Work request
All pictures are to be omitted while the lines starting at the line with "Which shape appears most frequently?" and ending at the line with "What color is the cell at row 1, column A?" in the material below are retyped exactly, both ends included.

Data records

◆ ◆ ◆

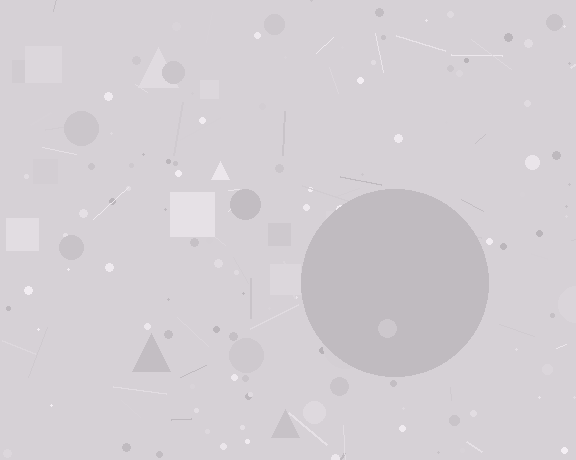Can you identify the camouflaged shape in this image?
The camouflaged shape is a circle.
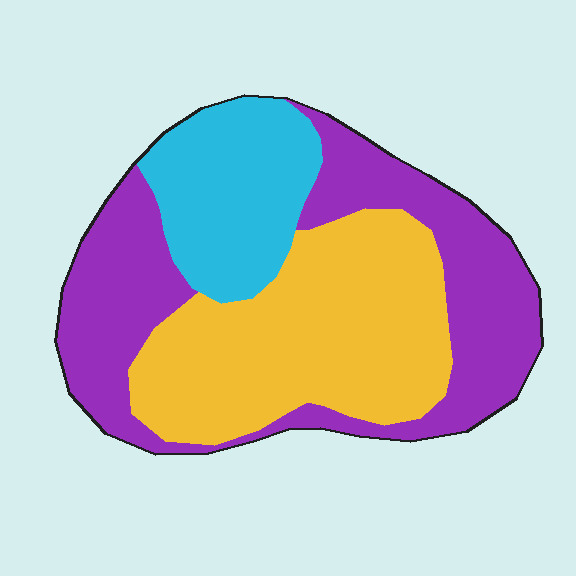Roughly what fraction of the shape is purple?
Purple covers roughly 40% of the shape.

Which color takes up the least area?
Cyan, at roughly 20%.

◆ ◆ ◆

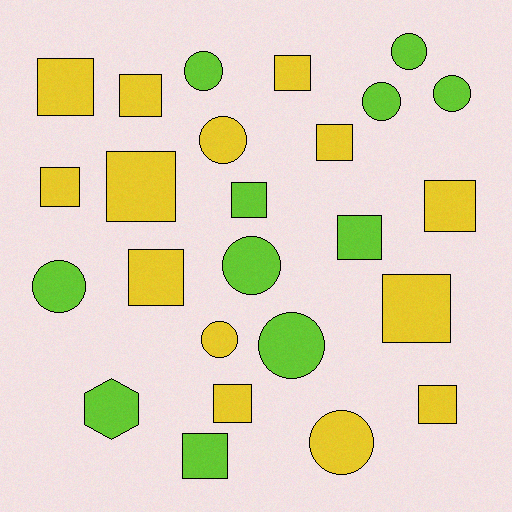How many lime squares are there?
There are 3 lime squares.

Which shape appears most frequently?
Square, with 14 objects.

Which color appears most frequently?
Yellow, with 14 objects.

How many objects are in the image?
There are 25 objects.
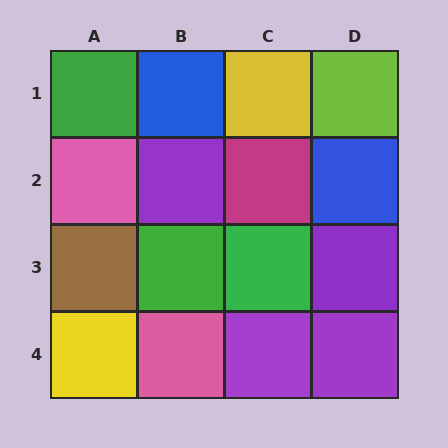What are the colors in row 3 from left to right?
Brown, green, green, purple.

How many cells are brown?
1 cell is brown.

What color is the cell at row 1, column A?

◆ ◆ ◆

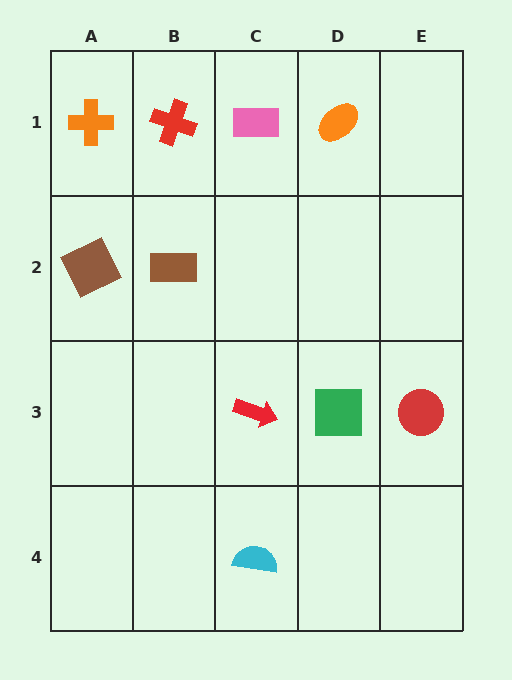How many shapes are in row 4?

◆ ◆ ◆

Completed task
Which shape appears most frequently?
Square, with 14 objects.

Which color appears most frequently?
Yellow, with 14 objects.

How many objects are in the image?
There are 25 objects.
What are the colors in row 3 from left to right?
Brown, green, green, purple.

How many cells are brown?
1 cell is brown.

What color is the cell at row 1, column A?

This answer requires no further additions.